Start of Records

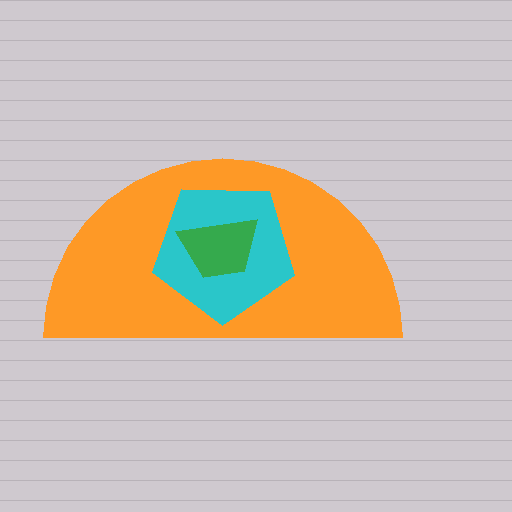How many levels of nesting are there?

End of Records
Start of Records

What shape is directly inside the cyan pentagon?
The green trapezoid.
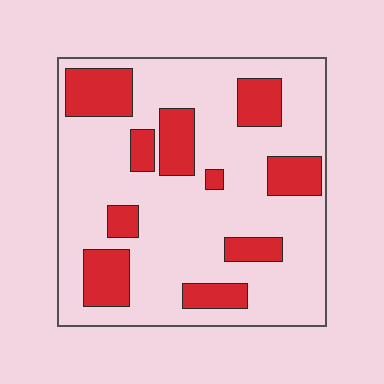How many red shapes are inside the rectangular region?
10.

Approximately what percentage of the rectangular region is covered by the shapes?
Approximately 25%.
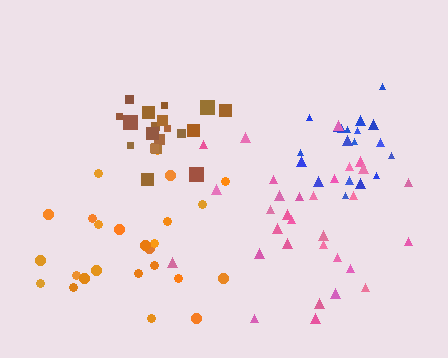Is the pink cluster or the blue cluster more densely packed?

End of Records

■ Aim of the task: Copy word for word only the lines above from the one with "How many red" through the one with "Is the pink". Leave pictures out.

■ Result:
How many red shapes are inside the rectangular region?
10.

Approximately what percentage of the rectangular region is covered by the shapes?
Approximately 25%.
Is the pink cluster or the blue cluster more densely packed?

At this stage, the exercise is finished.